## Task input
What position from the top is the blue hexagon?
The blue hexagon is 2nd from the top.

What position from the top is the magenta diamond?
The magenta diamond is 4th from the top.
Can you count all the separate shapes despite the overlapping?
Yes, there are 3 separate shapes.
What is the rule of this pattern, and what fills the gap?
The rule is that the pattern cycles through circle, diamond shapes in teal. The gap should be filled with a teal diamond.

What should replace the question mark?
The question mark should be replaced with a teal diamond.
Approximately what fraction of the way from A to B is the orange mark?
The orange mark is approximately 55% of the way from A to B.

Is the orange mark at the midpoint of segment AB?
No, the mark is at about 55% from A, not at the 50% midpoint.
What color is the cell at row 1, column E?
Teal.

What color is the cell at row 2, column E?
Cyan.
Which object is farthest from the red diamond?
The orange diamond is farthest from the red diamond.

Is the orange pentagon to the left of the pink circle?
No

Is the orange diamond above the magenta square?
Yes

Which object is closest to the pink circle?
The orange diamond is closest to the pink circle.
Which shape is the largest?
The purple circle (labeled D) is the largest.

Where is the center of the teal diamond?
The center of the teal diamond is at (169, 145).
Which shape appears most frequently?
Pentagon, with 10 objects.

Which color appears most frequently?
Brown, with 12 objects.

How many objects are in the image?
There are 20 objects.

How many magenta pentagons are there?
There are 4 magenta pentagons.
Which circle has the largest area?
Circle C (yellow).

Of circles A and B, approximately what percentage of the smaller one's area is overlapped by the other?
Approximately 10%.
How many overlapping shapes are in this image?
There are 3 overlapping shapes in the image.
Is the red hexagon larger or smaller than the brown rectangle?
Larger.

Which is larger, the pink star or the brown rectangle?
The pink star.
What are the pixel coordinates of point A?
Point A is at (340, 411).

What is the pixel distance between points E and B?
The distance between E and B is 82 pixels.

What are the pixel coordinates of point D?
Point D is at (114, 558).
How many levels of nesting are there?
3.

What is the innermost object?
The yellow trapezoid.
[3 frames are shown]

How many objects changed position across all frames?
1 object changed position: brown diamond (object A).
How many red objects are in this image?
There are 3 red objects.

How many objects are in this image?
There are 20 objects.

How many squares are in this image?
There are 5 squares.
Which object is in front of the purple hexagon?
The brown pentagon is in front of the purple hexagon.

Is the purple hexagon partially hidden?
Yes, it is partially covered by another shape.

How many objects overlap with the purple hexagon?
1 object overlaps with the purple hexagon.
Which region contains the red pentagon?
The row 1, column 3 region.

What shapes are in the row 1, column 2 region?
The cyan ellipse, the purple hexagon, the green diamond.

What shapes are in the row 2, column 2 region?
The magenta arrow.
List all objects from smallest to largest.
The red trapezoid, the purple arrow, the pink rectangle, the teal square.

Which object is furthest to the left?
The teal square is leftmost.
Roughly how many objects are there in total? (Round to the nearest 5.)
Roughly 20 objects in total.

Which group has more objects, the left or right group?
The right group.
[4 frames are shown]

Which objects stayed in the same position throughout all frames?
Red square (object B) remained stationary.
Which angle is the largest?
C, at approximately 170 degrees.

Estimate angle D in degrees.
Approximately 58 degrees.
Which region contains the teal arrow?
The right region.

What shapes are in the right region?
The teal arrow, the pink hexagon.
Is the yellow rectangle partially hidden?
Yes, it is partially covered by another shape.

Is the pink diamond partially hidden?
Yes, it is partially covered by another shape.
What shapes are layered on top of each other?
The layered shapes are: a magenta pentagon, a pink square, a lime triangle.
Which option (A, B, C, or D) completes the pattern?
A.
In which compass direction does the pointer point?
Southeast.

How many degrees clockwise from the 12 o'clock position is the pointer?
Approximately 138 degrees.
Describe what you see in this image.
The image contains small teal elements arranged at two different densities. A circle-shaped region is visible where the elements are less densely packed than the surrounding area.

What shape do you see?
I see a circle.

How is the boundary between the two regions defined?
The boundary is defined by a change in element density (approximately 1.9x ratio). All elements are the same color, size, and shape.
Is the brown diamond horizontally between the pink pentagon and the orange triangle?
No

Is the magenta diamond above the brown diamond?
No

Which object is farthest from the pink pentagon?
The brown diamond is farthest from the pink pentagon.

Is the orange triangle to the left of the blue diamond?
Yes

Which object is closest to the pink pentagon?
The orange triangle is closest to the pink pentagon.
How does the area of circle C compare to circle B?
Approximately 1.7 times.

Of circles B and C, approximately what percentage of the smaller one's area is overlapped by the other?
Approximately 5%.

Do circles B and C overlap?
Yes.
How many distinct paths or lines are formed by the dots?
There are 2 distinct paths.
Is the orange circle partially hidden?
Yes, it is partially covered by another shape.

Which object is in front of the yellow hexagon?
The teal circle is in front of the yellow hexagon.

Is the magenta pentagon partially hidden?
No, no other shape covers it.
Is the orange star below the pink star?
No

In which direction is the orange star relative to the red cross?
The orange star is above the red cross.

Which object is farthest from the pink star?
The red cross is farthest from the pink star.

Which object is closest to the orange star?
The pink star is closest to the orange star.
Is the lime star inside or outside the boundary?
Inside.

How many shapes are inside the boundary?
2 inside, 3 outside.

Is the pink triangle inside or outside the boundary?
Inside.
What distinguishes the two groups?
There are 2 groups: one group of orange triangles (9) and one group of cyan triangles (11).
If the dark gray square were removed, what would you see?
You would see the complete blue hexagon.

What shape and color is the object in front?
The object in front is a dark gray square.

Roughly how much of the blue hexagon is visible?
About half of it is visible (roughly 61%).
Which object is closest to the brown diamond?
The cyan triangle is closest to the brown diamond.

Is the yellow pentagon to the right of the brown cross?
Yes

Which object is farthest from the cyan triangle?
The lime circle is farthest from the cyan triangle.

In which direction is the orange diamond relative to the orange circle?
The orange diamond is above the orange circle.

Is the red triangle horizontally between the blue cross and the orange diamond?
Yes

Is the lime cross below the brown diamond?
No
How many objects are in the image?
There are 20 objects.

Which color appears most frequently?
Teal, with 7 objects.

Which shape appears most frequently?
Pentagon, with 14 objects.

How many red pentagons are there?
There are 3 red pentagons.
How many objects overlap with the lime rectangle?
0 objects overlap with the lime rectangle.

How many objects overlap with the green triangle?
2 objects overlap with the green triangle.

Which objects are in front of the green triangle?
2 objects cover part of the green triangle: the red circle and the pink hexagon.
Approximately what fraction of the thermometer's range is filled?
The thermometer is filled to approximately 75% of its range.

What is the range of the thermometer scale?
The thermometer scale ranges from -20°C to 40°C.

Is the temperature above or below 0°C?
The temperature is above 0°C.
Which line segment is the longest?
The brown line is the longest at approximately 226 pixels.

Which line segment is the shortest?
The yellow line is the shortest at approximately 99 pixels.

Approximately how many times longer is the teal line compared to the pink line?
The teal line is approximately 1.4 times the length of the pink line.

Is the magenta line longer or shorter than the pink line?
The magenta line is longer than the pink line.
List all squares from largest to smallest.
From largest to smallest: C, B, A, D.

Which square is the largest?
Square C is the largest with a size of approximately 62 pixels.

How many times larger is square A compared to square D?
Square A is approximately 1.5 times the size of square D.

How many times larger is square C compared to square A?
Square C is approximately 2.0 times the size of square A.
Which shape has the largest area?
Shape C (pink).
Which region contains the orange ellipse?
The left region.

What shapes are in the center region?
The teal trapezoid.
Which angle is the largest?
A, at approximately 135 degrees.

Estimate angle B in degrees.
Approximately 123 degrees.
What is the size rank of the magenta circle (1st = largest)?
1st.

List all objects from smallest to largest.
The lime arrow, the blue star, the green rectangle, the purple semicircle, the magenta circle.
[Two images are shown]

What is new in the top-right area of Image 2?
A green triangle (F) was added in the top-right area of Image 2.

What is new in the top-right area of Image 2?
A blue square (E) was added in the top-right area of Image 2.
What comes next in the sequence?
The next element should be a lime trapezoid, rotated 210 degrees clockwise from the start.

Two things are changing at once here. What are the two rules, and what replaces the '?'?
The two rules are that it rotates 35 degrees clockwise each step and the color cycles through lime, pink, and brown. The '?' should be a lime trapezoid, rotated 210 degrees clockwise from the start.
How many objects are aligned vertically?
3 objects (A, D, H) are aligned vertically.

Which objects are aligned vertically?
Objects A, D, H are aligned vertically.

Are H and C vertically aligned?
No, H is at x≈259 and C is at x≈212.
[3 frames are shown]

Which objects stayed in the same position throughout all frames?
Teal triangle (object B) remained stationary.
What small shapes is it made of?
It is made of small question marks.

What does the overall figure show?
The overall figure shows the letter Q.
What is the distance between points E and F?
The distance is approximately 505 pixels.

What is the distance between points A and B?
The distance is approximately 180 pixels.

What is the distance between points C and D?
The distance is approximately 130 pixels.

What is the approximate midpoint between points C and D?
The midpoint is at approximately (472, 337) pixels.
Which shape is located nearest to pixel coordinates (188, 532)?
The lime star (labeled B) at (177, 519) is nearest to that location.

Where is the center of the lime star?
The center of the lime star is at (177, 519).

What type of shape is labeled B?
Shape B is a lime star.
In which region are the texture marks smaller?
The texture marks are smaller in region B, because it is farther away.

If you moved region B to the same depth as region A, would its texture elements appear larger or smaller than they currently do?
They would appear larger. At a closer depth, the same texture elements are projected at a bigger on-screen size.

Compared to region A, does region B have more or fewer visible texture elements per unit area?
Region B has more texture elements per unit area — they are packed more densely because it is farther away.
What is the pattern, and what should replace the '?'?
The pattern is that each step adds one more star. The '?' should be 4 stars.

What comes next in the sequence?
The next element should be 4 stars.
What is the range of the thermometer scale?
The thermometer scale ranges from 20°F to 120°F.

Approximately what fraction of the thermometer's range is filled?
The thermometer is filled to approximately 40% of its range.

## Short task
Within the listing above, find every line containing the string "shown" and return it.

## Solution for this problem
[3 frames are shown]
[4 frames are shown]
[Two images are shown]
[3 frames are shown]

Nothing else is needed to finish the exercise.